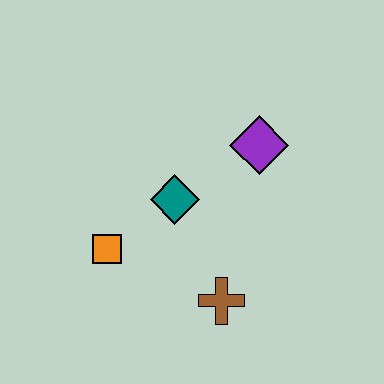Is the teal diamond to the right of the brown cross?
No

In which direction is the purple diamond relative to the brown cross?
The purple diamond is above the brown cross.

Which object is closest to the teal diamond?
The orange square is closest to the teal diamond.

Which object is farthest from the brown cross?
The purple diamond is farthest from the brown cross.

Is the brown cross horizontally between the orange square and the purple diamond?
Yes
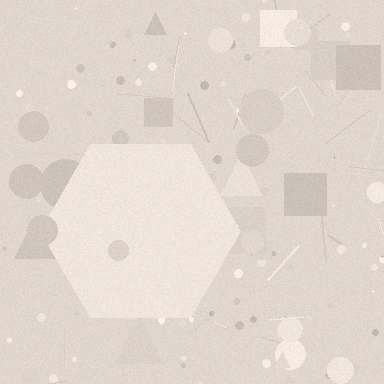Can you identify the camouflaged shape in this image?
The camouflaged shape is a hexagon.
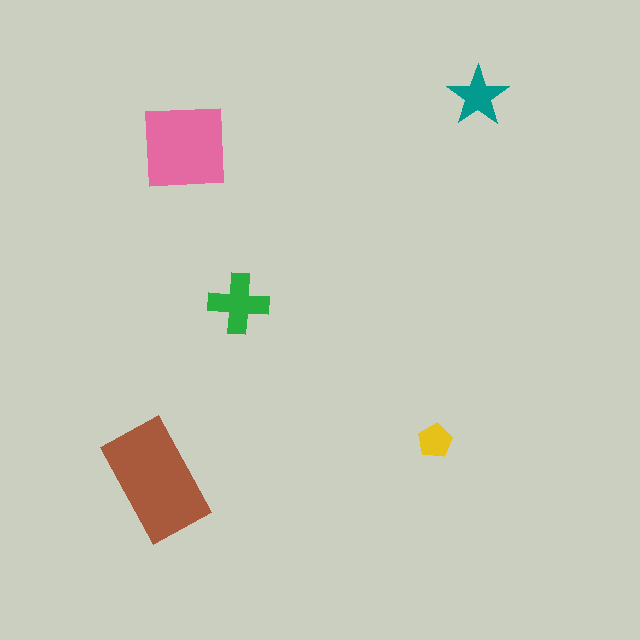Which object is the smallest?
The yellow pentagon.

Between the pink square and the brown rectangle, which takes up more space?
The brown rectangle.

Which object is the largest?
The brown rectangle.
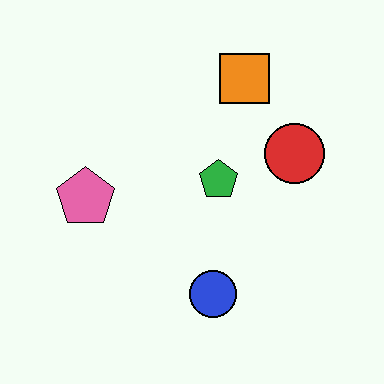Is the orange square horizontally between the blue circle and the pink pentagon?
No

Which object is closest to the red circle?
The green pentagon is closest to the red circle.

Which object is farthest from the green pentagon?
The pink pentagon is farthest from the green pentagon.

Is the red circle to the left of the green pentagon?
No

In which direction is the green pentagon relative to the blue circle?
The green pentagon is above the blue circle.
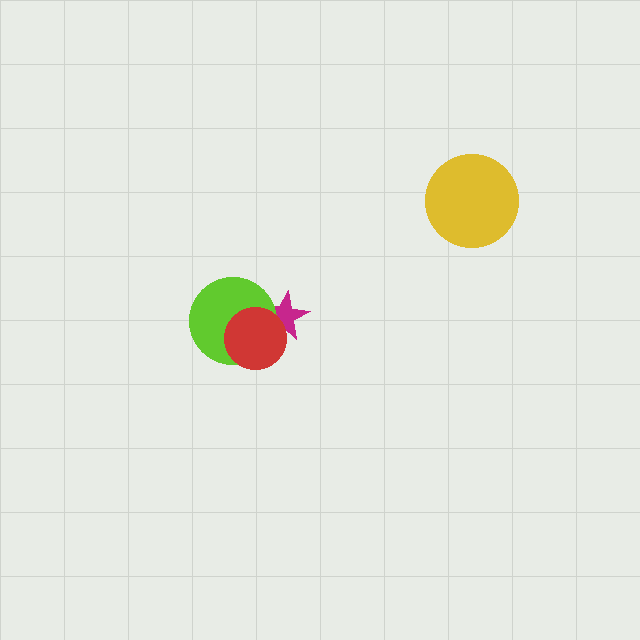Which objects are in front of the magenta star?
2 objects cover part of the magenta star: the lime circle and the red circle.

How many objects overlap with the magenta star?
2 objects overlap with the magenta star.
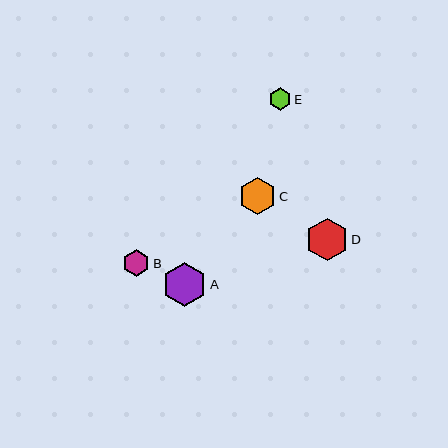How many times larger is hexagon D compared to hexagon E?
Hexagon D is approximately 1.9 times the size of hexagon E.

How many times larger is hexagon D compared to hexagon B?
Hexagon D is approximately 1.6 times the size of hexagon B.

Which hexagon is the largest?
Hexagon A is the largest with a size of approximately 44 pixels.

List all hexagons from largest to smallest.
From largest to smallest: A, D, C, B, E.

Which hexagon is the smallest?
Hexagon E is the smallest with a size of approximately 22 pixels.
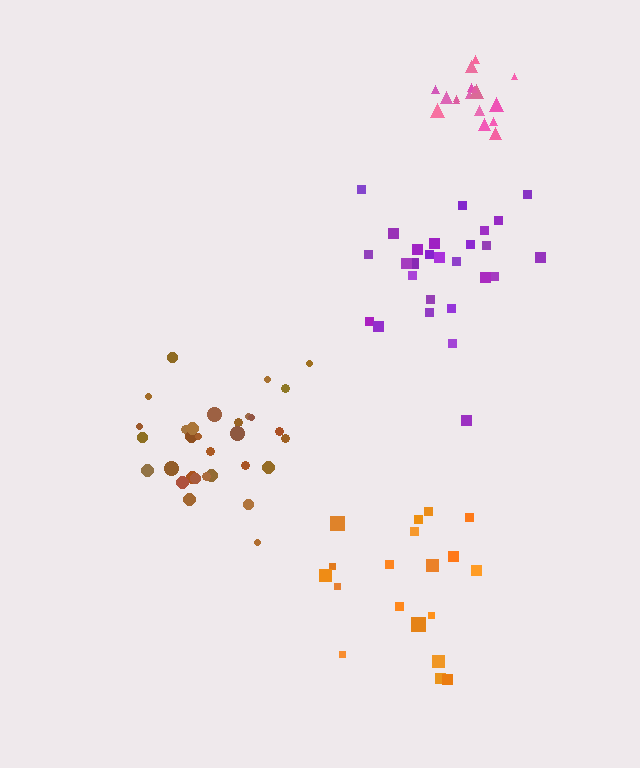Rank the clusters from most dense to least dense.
pink, brown, purple, orange.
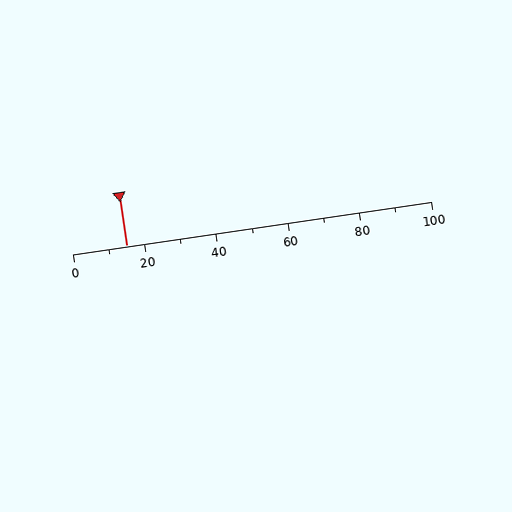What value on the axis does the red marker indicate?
The marker indicates approximately 15.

TASK DIRECTIONS: Each line in the records above should be reproduced exactly; images are not copied.

WRITTEN SOLUTION:
Is the teal diamond to the right of the brown cross?
No

In which direction is the purple diamond relative to the brown cross?
The purple diamond is above the brown cross.

Which object is closest to the teal diamond?
The orange square is closest to the teal diamond.

Which object is farthest from the brown cross?
The purple diamond is farthest from the brown cross.

Is the brown cross horizontally between the orange square and the purple diamond?
Yes
Can you identify the camouflaged shape in this image?
The camouflaged shape is a hexagon.
Which object is the smallest?
The yellow pentagon.

Between the pink square and the brown rectangle, which takes up more space?
The brown rectangle.

Which object is the largest?
The brown rectangle.
Is the orange square horizontally between the blue circle and the pink pentagon?
No

Which object is closest to the red circle?
The green pentagon is closest to the red circle.

Which object is farthest from the green pentagon?
The pink pentagon is farthest from the green pentagon.

Is the red circle to the left of the green pentagon?
No

In which direction is the green pentagon relative to the blue circle?
The green pentagon is above the blue circle.
Which objects are in front of the magenta star?
2 objects cover part of the magenta star: the lime circle and the red circle.

How many objects overlap with the magenta star?
2 objects overlap with the magenta star.
How many times larger is hexagon D compared to hexagon E?
Hexagon D is approximately 1.9 times the size of hexagon E.

How many times larger is hexagon D compared to hexagon B?
Hexagon D is approximately 1.6 times the size of hexagon B.

Which hexagon is the largest?
Hexagon A is the largest with a size of approximately 44 pixels.

List all hexagons from largest to smallest.
From largest to smallest: A, D, C, B, E.

Which hexagon is the smallest?
Hexagon E is the smallest with a size of approximately 22 pixels.
Rank the clusters from most dense to least dense.
pink, brown, purple, orange.
What value on the axis does the red marker indicate?
The marker indicates approximately 15.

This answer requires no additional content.